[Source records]
Begin
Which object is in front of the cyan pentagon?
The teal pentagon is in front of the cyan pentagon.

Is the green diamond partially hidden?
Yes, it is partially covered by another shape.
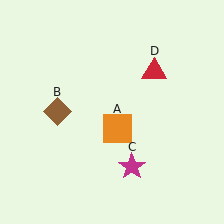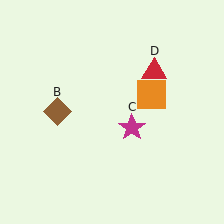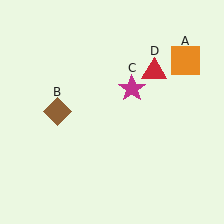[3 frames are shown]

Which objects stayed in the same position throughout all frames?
Brown diamond (object B) and red triangle (object D) remained stationary.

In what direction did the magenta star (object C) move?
The magenta star (object C) moved up.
End
→ **Exercise requirements**
Output exactly the lines between the one containing "In what direction" and the final line above, both inclusive.

→ **Worked solution**
In what direction did the magenta star (object C) move?
The magenta star (object C) moved up.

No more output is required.